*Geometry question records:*
++++++
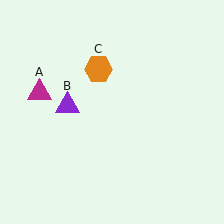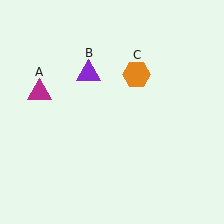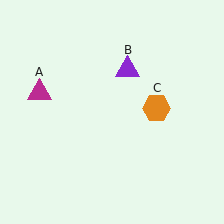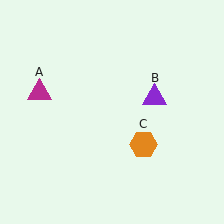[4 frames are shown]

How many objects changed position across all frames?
2 objects changed position: purple triangle (object B), orange hexagon (object C).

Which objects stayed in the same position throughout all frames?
Magenta triangle (object A) remained stationary.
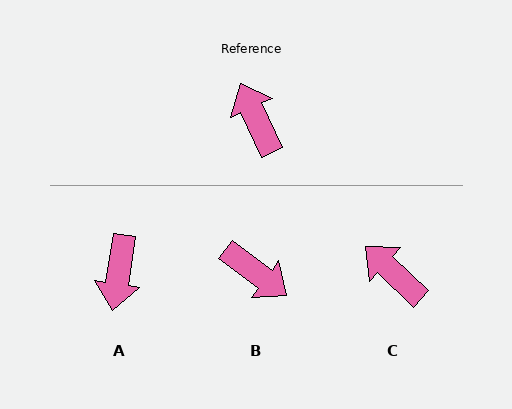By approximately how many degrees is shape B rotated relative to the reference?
Approximately 151 degrees clockwise.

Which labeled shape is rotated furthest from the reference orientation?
B, about 151 degrees away.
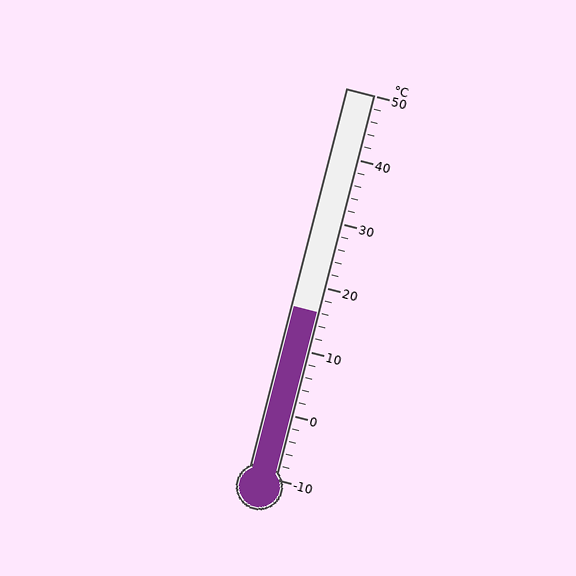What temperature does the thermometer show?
The thermometer shows approximately 16°C.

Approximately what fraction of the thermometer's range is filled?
The thermometer is filled to approximately 45% of its range.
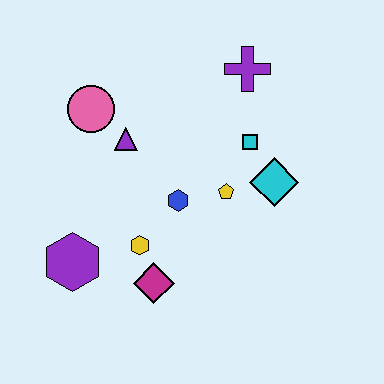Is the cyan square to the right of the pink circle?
Yes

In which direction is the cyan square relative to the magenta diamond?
The cyan square is above the magenta diamond.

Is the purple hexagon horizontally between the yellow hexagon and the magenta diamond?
No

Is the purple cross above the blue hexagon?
Yes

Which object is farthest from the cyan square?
The purple hexagon is farthest from the cyan square.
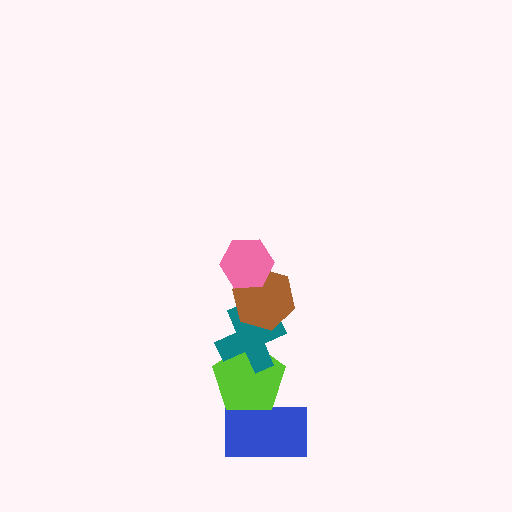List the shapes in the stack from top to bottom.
From top to bottom: the pink hexagon, the brown hexagon, the teal cross, the lime pentagon, the blue rectangle.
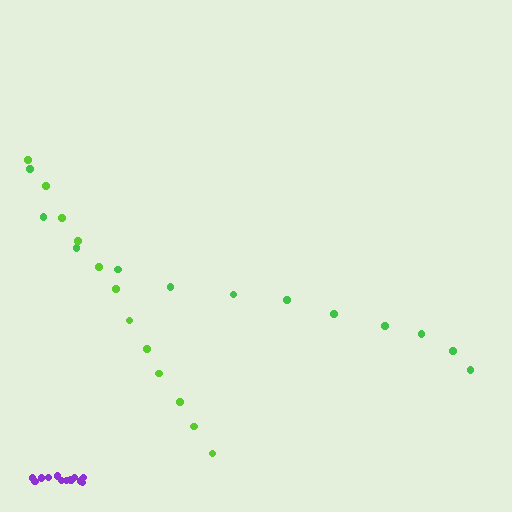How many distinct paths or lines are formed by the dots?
There are 3 distinct paths.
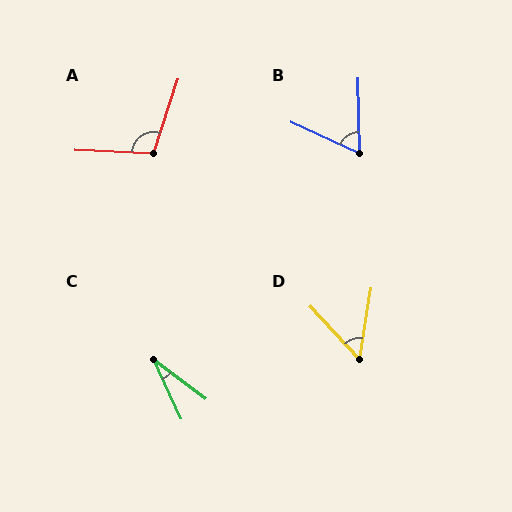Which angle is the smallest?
C, at approximately 28 degrees.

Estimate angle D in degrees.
Approximately 52 degrees.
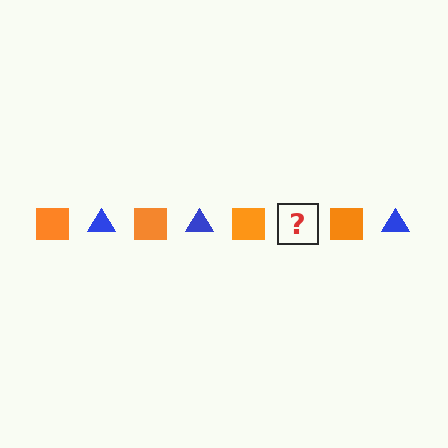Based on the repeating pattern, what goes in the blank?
The blank should be a blue triangle.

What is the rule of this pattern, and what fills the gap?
The rule is that the pattern alternates between orange square and blue triangle. The gap should be filled with a blue triangle.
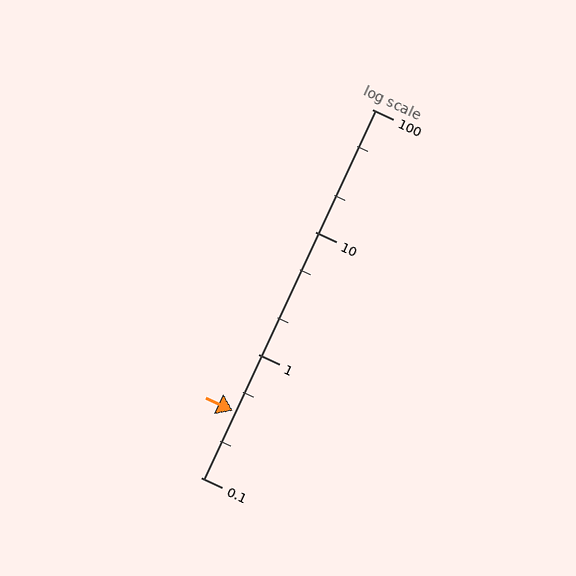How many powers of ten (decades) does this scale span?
The scale spans 3 decades, from 0.1 to 100.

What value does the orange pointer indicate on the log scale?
The pointer indicates approximately 0.35.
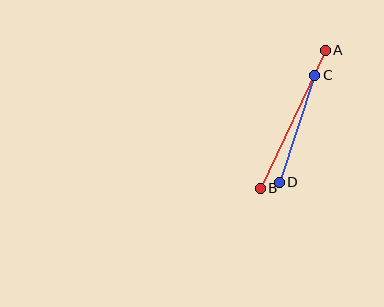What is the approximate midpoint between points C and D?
The midpoint is at approximately (297, 129) pixels.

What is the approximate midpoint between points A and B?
The midpoint is at approximately (293, 119) pixels.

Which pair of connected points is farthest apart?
Points A and B are farthest apart.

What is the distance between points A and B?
The distance is approximately 152 pixels.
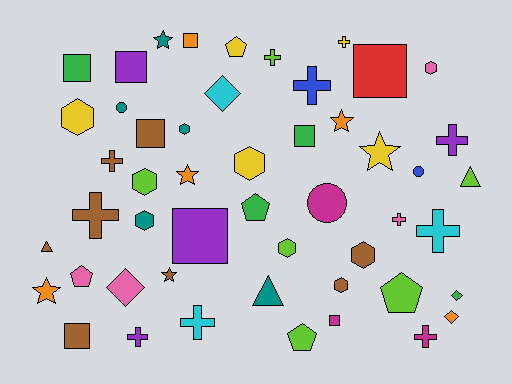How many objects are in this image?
There are 50 objects.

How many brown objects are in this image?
There are 8 brown objects.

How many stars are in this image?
There are 6 stars.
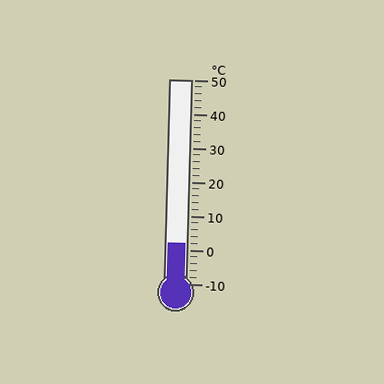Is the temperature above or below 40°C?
The temperature is below 40°C.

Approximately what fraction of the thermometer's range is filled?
The thermometer is filled to approximately 20% of its range.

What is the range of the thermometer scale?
The thermometer scale ranges from -10°C to 50°C.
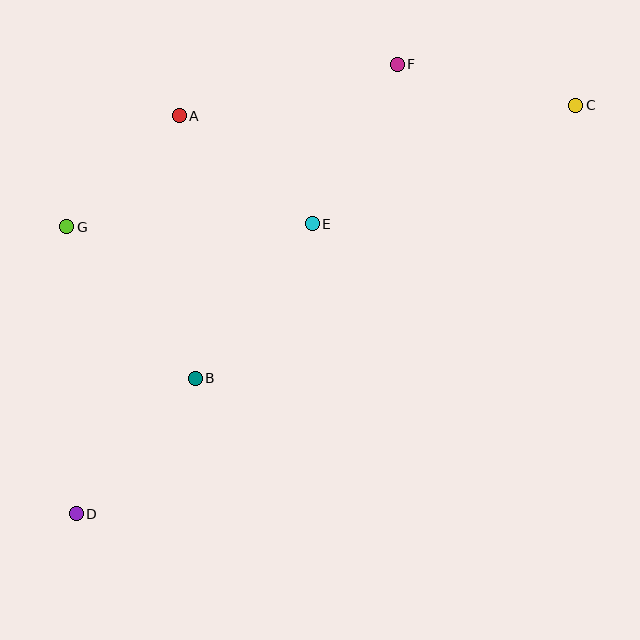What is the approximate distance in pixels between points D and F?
The distance between D and F is approximately 552 pixels.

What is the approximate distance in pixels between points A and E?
The distance between A and E is approximately 171 pixels.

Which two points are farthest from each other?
Points C and D are farthest from each other.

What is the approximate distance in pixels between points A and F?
The distance between A and F is approximately 224 pixels.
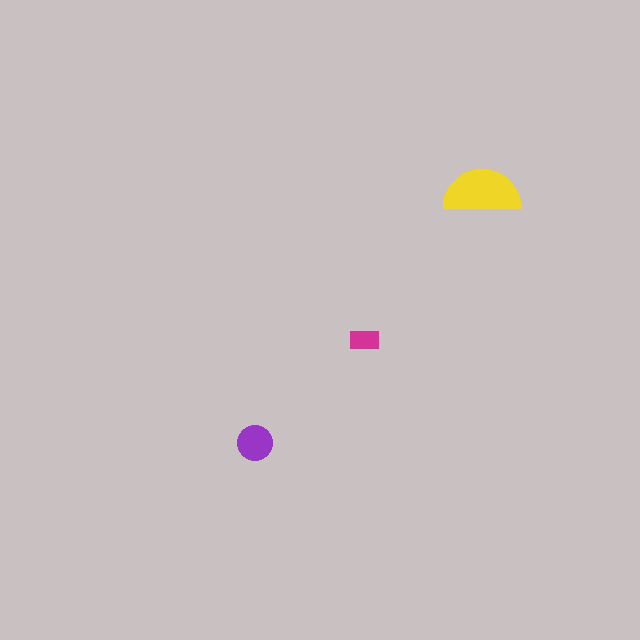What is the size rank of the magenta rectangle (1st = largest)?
3rd.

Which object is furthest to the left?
The purple circle is leftmost.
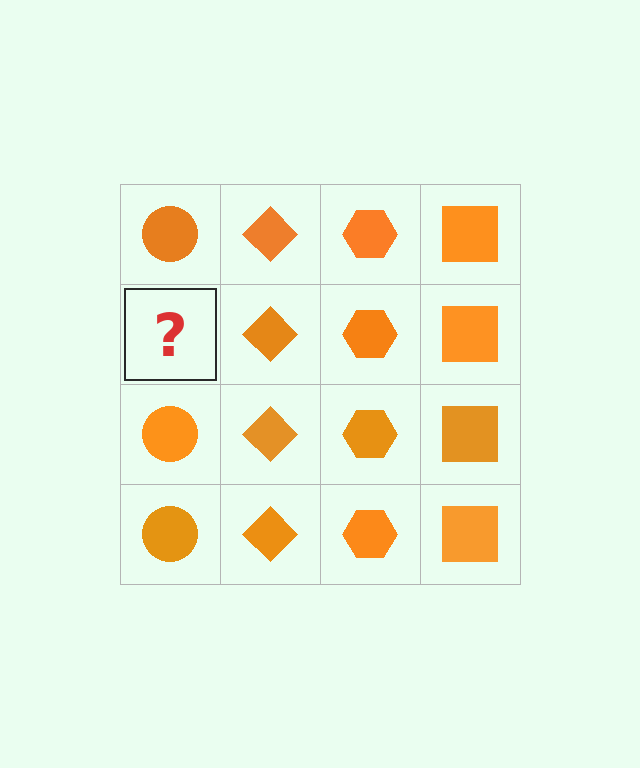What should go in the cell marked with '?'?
The missing cell should contain an orange circle.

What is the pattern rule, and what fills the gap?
The rule is that each column has a consistent shape. The gap should be filled with an orange circle.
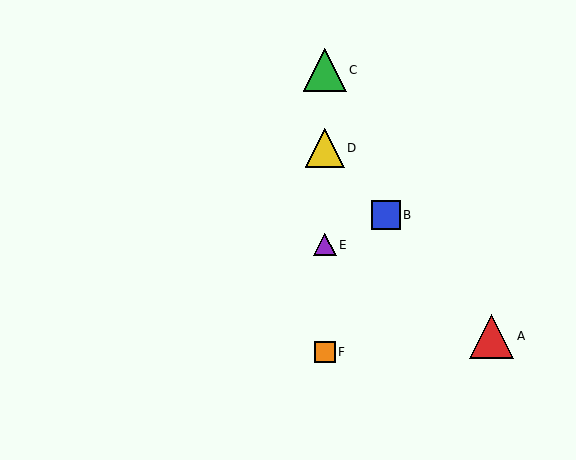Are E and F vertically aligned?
Yes, both are at x≈325.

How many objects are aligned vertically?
4 objects (C, D, E, F) are aligned vertically.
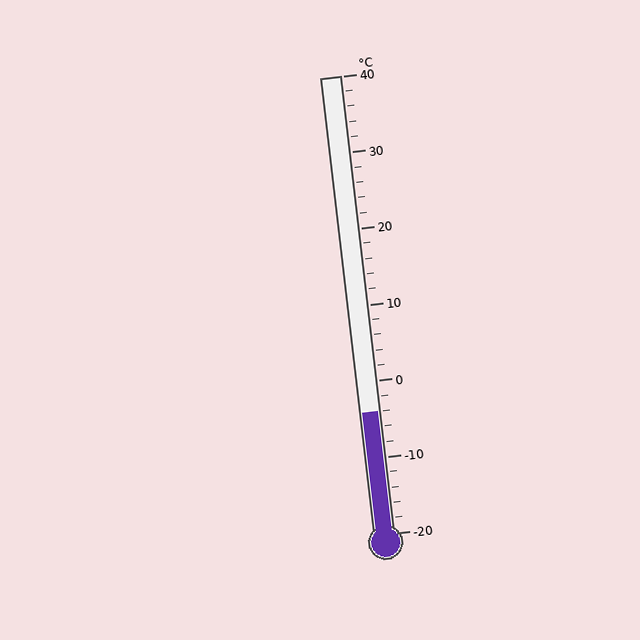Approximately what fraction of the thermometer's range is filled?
The thermometer is filled to approximately 25% of its range.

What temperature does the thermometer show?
The thermometer shows approximately -4°C.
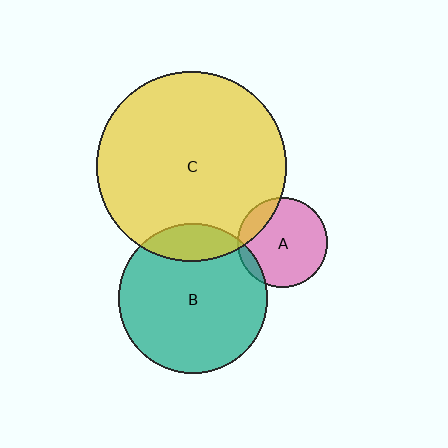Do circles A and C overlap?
Yes.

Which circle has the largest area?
Circle C (yellow).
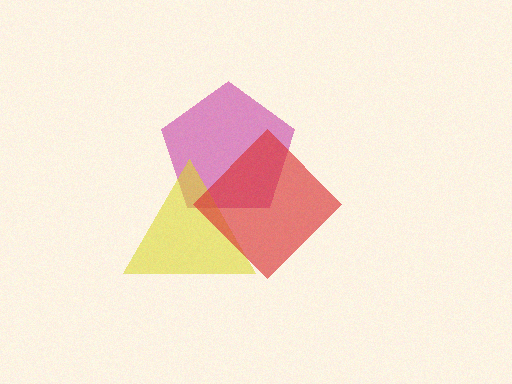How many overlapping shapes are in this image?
There are 3 overlapping shapes in the image.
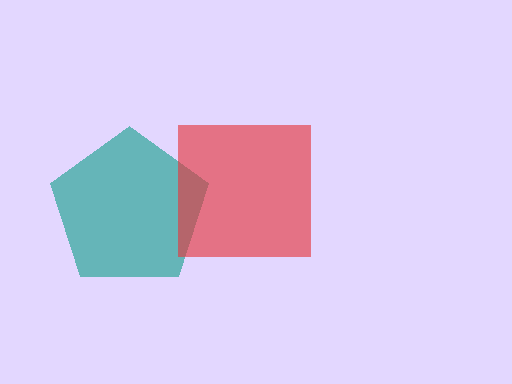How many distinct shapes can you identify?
There are 2 distinct shapes: a teal pentagon, a red square.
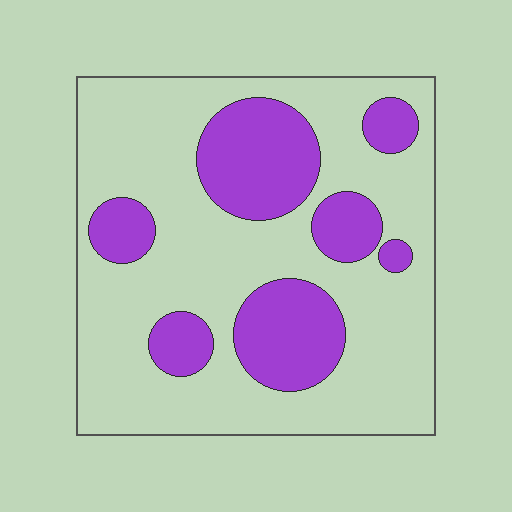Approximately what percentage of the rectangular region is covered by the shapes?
Approximately 30%.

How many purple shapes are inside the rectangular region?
7.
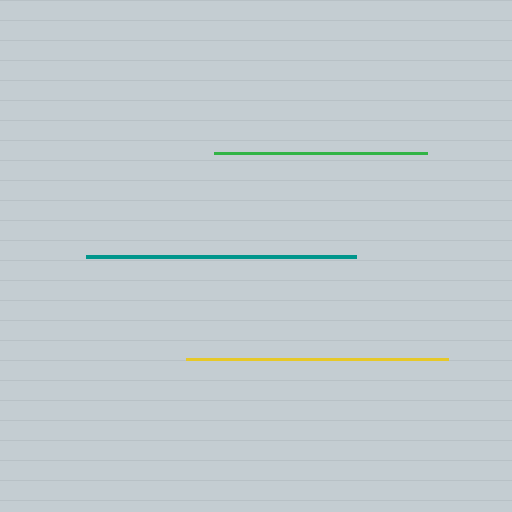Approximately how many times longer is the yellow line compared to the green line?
The yellow line is approximately 1.2 times the length of the green line.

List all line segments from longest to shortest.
From longest to shortest: teal and yellow (about equal), green.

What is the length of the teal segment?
The teal segment is approximately 270 pixels long.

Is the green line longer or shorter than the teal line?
The teal line is longer than the green line.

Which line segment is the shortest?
The green line is the shortest at approximately 213 pixels.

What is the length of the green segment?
The green segment is approximately 213 pixels long.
++++++
*STATED PROBLEM:*
Reproduce all of the material exactly, apart from the pictures.

*RESPONSE TO THIS EXERCISE:*
[4 frames are shown]

How many objects changed position across all frames?
2 objects changed position: purple triangle (object B), orange hexagon (object C).

Which objects stayed in the same position throughout all frames?
Magenta triangle (object A) remained stationary.
By approximately how many degrees is shape B rotated relative to the reference?
Approximately 151 degrees clockwise.

Which labeled shape is rotated furthest from the reference orientation?
B, about 151 degrees away.
What temperature does the thermometer show?
The thermometer shows approximately 16°C.

Approximately what fraction of the thermometer's range is filled?
The thermometer is filled to approximately 45% of its range.
Is the cyan square to the right of the pink circle?
Yes

In which direction is the cyan square relative to the magenta diamond?
The cyan square is above the magenta diamond.

Is the purple hexagon horizontally between the yellow hexagon and the magenta diamond?
No

Is the purple cross above the blue hexagon?
Yes

Which object is farthest from the cyan square?
The purple hexagon is farthest from the cyan square.
List the shapes in the stack from top to bottom.
From top to bottom: the pink hexagon, the brown hexagon, the teal cross, the lime pentagon, the blue rectangle.
How many distinct paths or lines are formed by the dots?
There are 3 distinct paths.
Which angle is the smallest?
C, at approximately 28 degrees.

Estimate angle D in degrees.
Approximately 52 degrees.
Based on the repeating pattern, what goes in the blank?
The blank should be a blue triangle.

What is the rule of this pattern, and what fills the gap?
The rule is that the pattern alternates between orange square and blue triangle. The gap should be filled with a blue triangle.
How many powers of ten (decades) does this scale span?
The scale spans 3 decades, from 0.1 to 100.

What value does the orange pointer indicate on the log scale?
The pointer indicates approximately 0.35.
What is the approximate midpoint between points C and D?
The midpoint is at approximately (297, 129) pixels.

What is the approximate midpoint between points A and B?
The midpoint is at approximately (293, 119) pixels.

Which pair of connected points is farthest apart?
Points A and B are farthest apart.

What is the distance between points A and B?
The distance is approximately 152 pixels.
How many objects are in this image?
There are 50 objects.

How many brown objects are in this image?
There are 8 brown objects.

How many stars are in this image?
There are 6 stars.
Is the temperature above or below 40°C?
The temperature is below 40°C.

Approximately what fraction of the thermometer's range is filled?
The thermometer is filled to approximately 20% of its range.

What is the range of the thermometer scale?
The thermometer scale ranges from -10°C to 50°C.
What is the approximate distance in pixels between points D and F?
The distance between D and F is approximately 552 pixels.

What is the approximate distance in pixels between points A and E?
The distance between A and E is approximately 171 pixels.

Which two points are farthest from each other?
Points C and D are farthest from each other.

What is the approximate distance in pixels between points A and F?
The distance between A and F is approximately 224 pixels.
What is the size rank of the magenta rectangle (1st = largest)?
3rd.

Which object is furthest to the left?
The purple circle is leftmost.
What should go in the cell marked with '?'?
The missing cell should contain an orange circle.

What is the pattern rule, and what fills the gap?
The rule is that each column has a consistent shape. The gap should be filled with an orange circle.
Are E and F vertically aligned?
Yes, both are at x≈325.

How many objects are aligned vertically?
4 objects (C, D, E, F) are aligned vertically.
Approximately what fraction of the thermometer's range is filled?
The thermometer is filled to approximately 25% of its range.

What temperature does the thermometer show?
The thermometer shows approximately -4°C.
Do circles A and C overlap?
Yes.

Which circle has the largest area?
Circle C (yellow).
How many overlapping shapes are in this image?
There are 3 overlapping shapes in the image.
How many distinct shapes can you identify?
There are 2 distinct shapes: a teal pentagon, a red square.
Approximately what percentage of the rectangular region is covered by the shapes?
Approximately 30%.

How many purple shapes are inside the rectangular region?
7.
Approximately how many times longer is the yellow line compared to the green line?
The yellow line is approximately 1.2 times the length of the green line.

List all line segments from longest to shortest.
From longest to shortest: teal and yellow (about equal), green.

What is the length of the teal segment?
The teal segment is approximately 270 pixels long.

Is the green line longer or shorter than the teal line?
The teal line is longer than the green line.

Which line segment is the shortest?
The green line is the shortest at approximately 213 pixels.

What is the length of the green segment?
The green segment is approximately 213 pixels long.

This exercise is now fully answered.